> WHAT TO DO
Find the line containing "Which point is". Quote it and every line after it, exactly, through the end; skip pictures.

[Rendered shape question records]

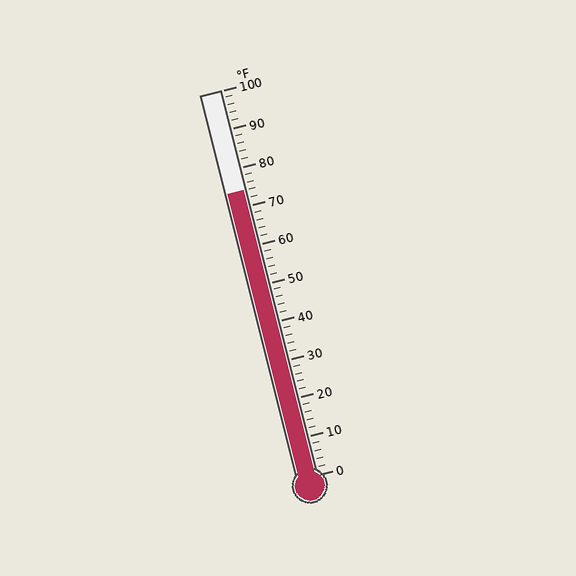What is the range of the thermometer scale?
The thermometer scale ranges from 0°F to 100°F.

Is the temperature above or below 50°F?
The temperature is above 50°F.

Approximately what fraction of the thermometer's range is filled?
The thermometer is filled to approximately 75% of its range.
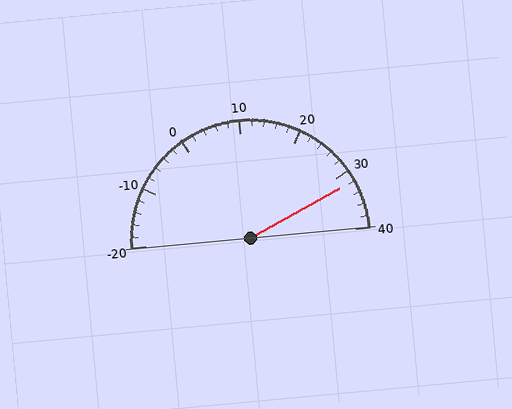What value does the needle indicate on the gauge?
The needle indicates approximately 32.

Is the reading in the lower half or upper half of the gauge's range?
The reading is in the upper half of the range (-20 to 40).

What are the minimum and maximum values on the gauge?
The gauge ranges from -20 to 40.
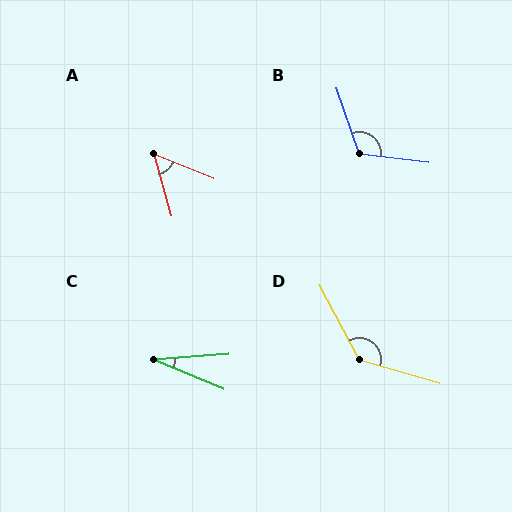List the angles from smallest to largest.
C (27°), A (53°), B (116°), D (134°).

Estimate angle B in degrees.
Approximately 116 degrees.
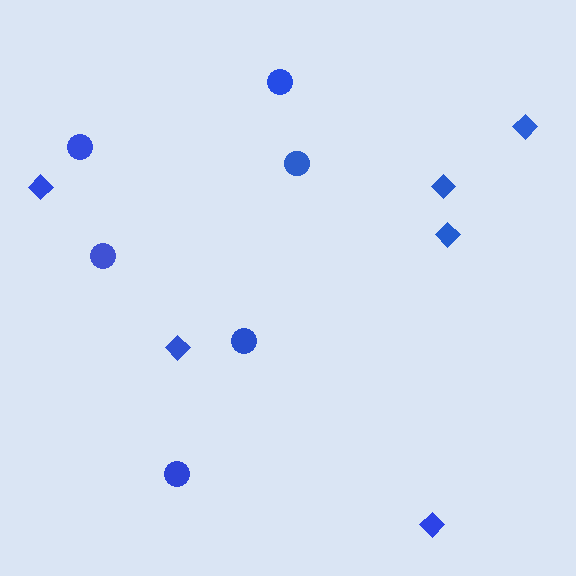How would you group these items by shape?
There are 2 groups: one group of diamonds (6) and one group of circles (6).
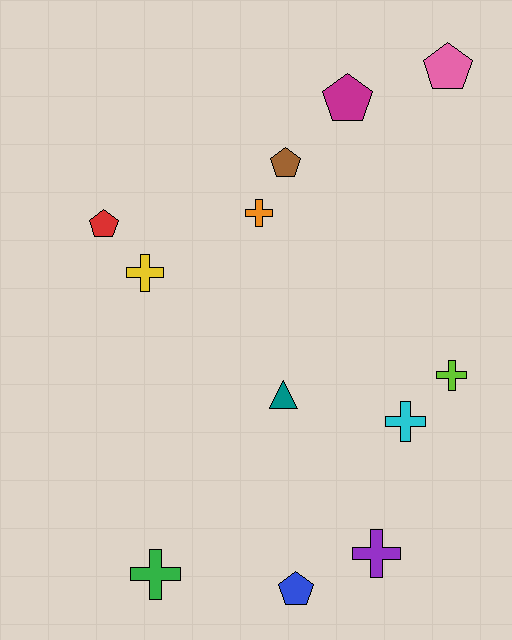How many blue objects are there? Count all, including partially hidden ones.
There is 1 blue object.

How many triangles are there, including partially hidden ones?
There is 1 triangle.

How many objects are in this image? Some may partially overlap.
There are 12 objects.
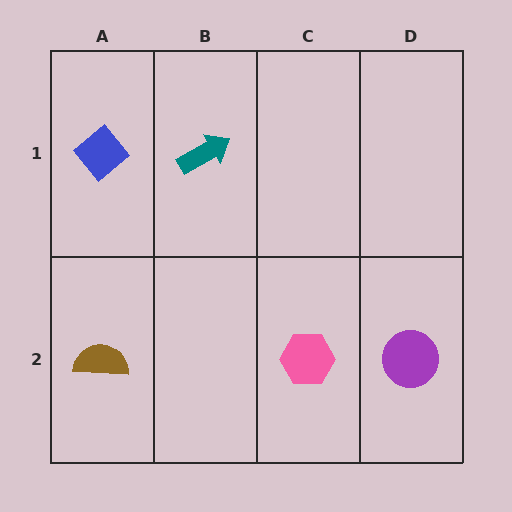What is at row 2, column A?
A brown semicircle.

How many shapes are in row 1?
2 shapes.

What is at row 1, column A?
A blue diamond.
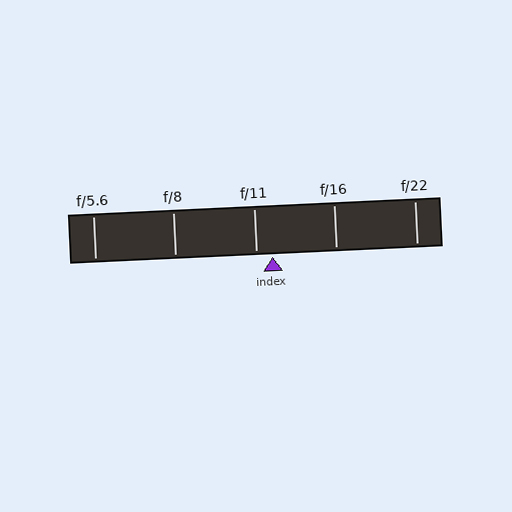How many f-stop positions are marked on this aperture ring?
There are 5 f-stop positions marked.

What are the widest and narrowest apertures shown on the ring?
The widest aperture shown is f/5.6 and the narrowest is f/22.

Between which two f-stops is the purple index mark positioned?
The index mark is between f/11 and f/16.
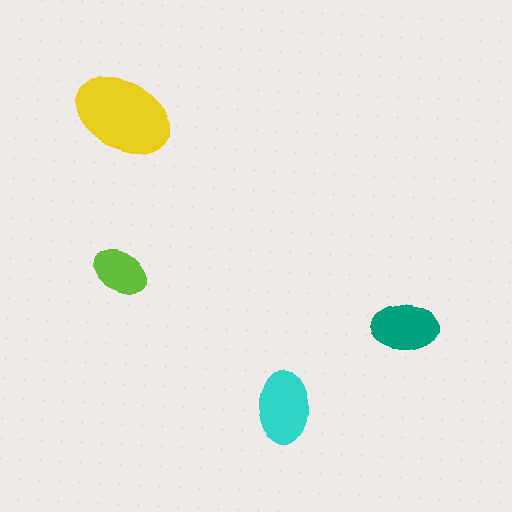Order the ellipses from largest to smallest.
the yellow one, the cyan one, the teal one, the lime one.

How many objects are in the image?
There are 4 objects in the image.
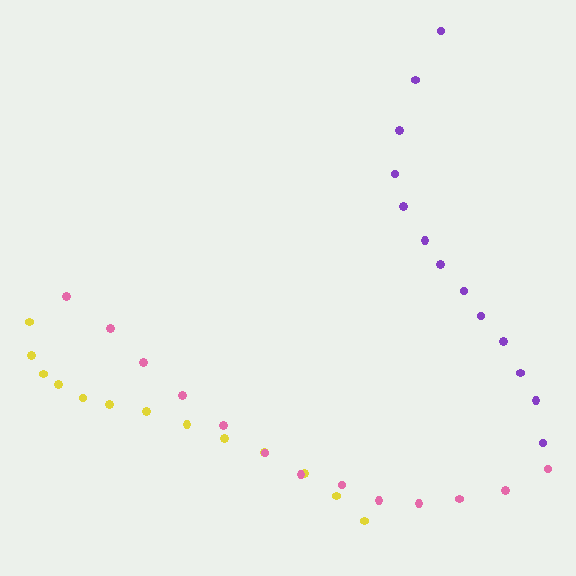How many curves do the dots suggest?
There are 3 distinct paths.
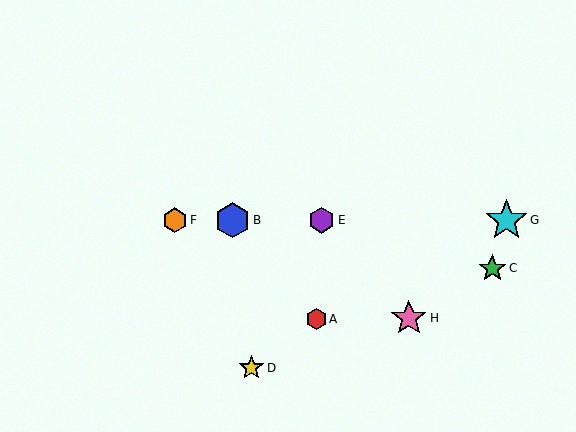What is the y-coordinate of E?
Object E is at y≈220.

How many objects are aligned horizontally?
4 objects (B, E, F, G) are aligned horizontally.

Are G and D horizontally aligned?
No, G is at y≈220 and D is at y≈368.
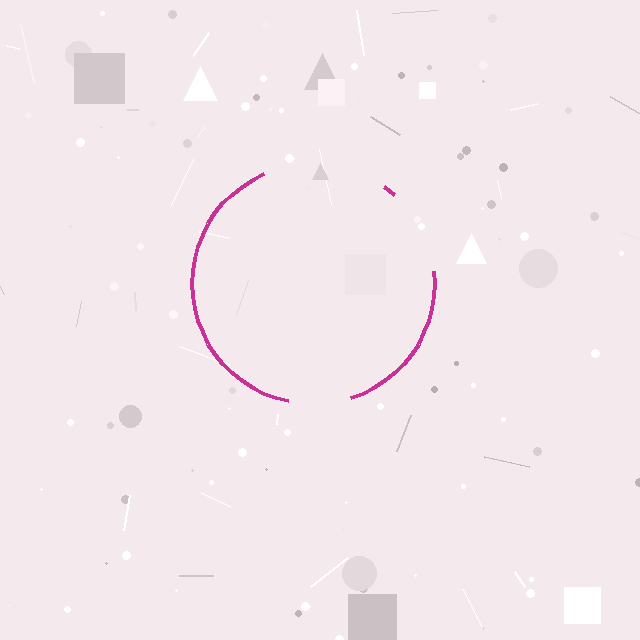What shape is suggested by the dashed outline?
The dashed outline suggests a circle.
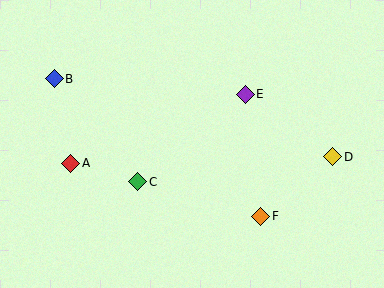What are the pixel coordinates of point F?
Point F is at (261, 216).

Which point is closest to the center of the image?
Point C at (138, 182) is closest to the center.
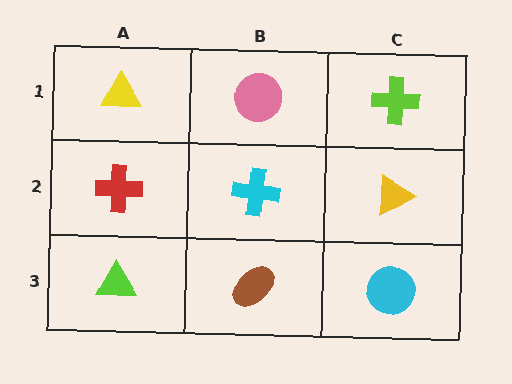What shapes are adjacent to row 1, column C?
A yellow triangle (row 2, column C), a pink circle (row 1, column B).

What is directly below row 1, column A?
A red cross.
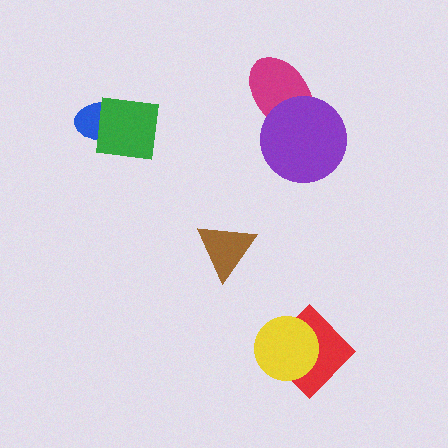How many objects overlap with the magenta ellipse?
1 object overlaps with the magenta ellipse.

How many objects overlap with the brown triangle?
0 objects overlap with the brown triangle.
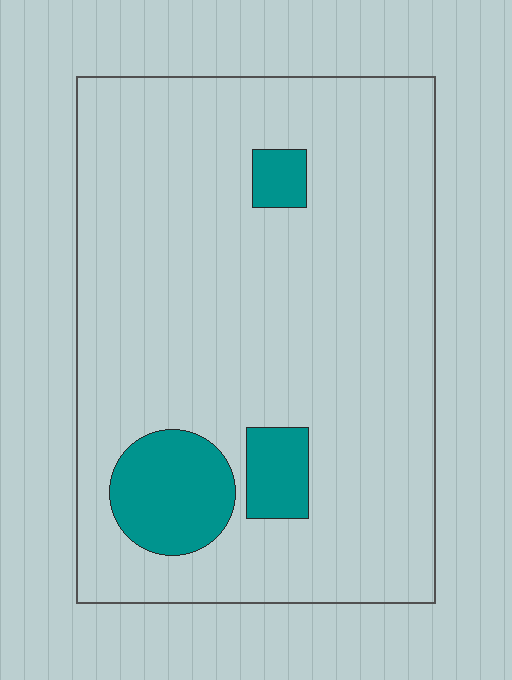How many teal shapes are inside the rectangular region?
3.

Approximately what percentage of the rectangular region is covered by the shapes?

> EXERCISE RESULT
Which point is closest to the center of the image?
Point C at (138, 182) is closest to the center.
What shapes are adjacent to row 1, column C?
A yellow triangle (row 2, column C), a pink circle (row 1, column B).

What is directly below row 1, column A?
A red cross.
How many objects overlap with the magenta ellipse?
1 object overlaps with the magenta ellipse.

How many objects overlap with the brown triangle?
0 objects overlap with the brown triangle.
How many teal shapes are inside the rectangular region?
3.

Approximately what percentage of the rectangular region is covered by the shapes?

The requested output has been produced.